- WHAT TO WORK ON:
Give a verbatim copy of the lines below, minus the pictures.

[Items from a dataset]
Start

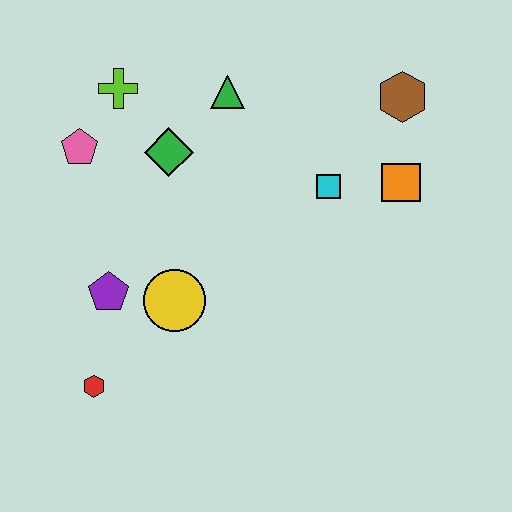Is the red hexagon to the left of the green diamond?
Yes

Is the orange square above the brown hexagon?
No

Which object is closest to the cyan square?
The orange square is closest to the cyan square.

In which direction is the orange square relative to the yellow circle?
The orange square is to the right of the yellow circle.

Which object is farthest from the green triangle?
The red hexagon is farthest from the green triangle.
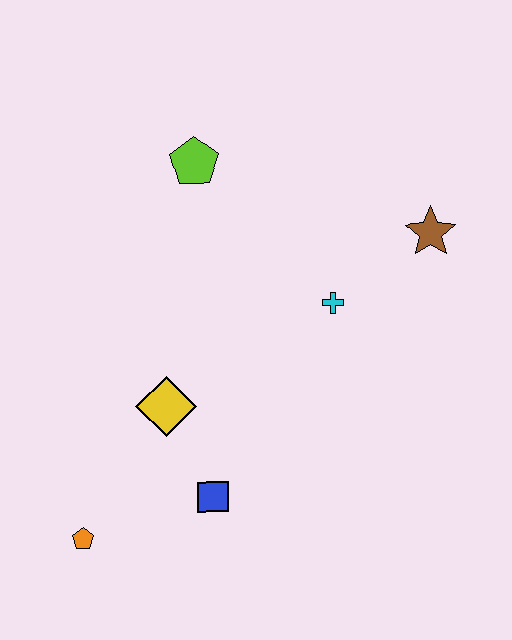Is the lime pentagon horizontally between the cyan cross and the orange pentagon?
Yes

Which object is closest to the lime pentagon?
The cyan cross is closest to the lime pentagon.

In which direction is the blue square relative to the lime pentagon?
The blue square is below the lime pentagon.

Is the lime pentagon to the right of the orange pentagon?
Yes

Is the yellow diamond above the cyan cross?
No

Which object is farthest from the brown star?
The orange pentagon is farthest from the brown star.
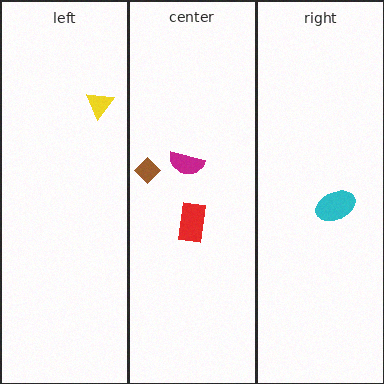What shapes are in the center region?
The brown diamond, the red rectangle, the magenta semicircle.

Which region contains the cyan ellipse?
The right region.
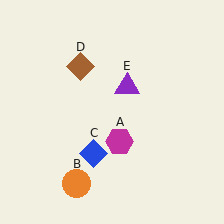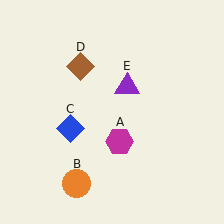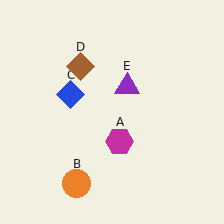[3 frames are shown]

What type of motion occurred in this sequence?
The blue diamond (object C) rotated clockwise around the center of the scene.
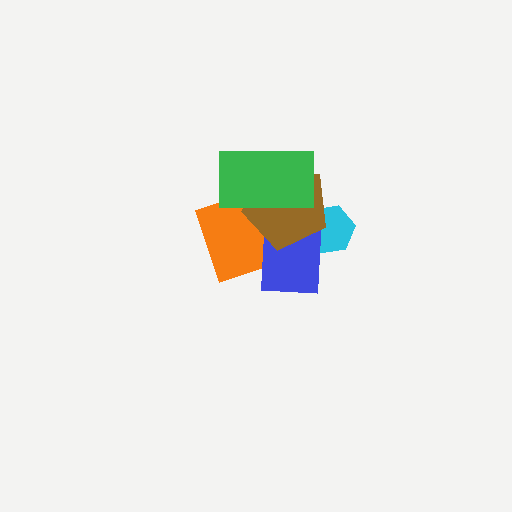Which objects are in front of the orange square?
3 objects cover part of the orange square: the blue rectangle, the brown pentagon and the green rectangle.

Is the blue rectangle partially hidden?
Yes, it is partially covered by another shape.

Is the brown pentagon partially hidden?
Yes, it is partially covered by another shape.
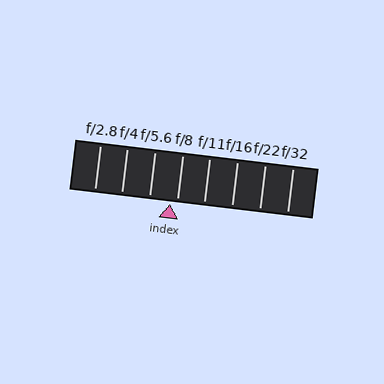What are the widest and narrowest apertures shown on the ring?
The widest aperture shown is f/2.8 and the narrowest is f/32.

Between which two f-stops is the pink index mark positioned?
The index mark is between f/5.6 and f/8.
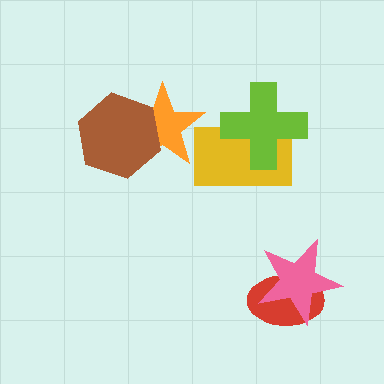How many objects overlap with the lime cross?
1 object overlaps with the lime cross.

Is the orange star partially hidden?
Yes, it is partially covered by another shape.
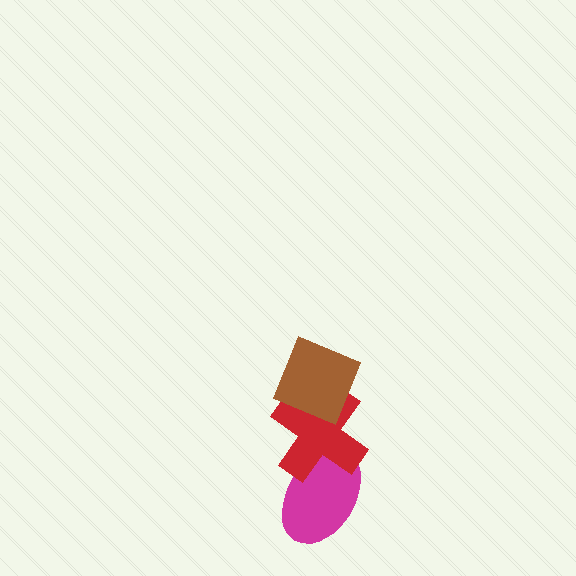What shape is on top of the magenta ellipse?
The red cross is on top of the magenta ellipse.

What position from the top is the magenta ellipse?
The magenta ellipse is 3rd from the top.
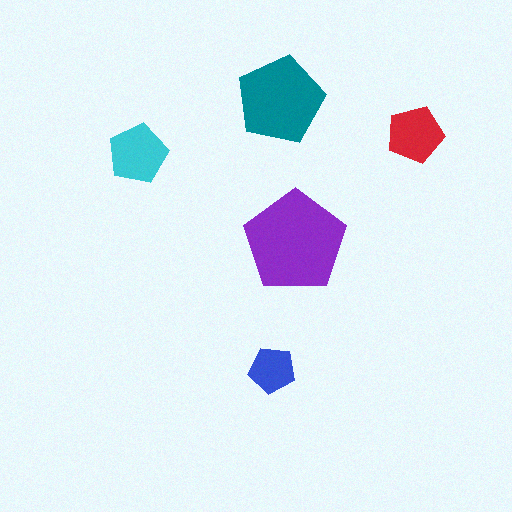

End

- TASK RESULT:
Is the red hexagon to the left of the green diamond?
Yes

Is the orange square above the brown hexagon?
No

Which object is closest to the cyan square?
The orange square is closest to the cyan square.

In which direction is the orange square relative to the yellow circle?
The orange square is to the right of the yellow circle.

Which object is farthest from the green triangle?
The red hexagon is farthest from the green triangle.
Is the lime pentagon horizontally between the cyan cross and the orange pentagon?
Yes

Which object is closest to the lime pentagon?
The cyan cross is closest to the lime pentagon.

In which direction is the blue square relative to the lime pentagon?
The blue square is below the lime pentagon.

Is the lime pentagon to the right of the orange pentagon?
Yes

Is the yellow diamond above the cyan cross?
No

Which object is farthest from the brown star?
The orange pentagon is farthest from the brown star.
What shapes are in the center region?
The brown diamond, the red rectangle, the magenta semicircle.

Which region contains the cyan ellipse?
The right region.
[3 frames are shown]

What type of motion occurred in this sequence?
The blue diamond (object C) rotated clockwise around the center of the scene.
Which objects are in front of the orange square?
3 objects cover part of the orange square: the blue rectangle, the brown pentagon and the green rectangle.

Is the blue rectangle partially hidden?
Yes, it is partially covered by another shape.

Is the brown pentagon partially hidden?
Yes, it is partially covered by another shape.
What are the widest and narrowest apertures shown on the ring?
The widest aperture shown is f/2.8 and the narrowest is f/32.

Between which two f-stops is the pink index mark positioned?
The index mark is between f/5.6 and f/8.
How many objects overlap with the lime cross?
1 object overlaps with the lime cross.

Is the orange star partially hidden?
Yes, it is partially covered by another shape.
What shape is on top of the magenta ellipse?
The red cross is on top of the magenta ellipse.

What position from the top is the magenta ellipse?
The magenta ellipse is 3rd from the top.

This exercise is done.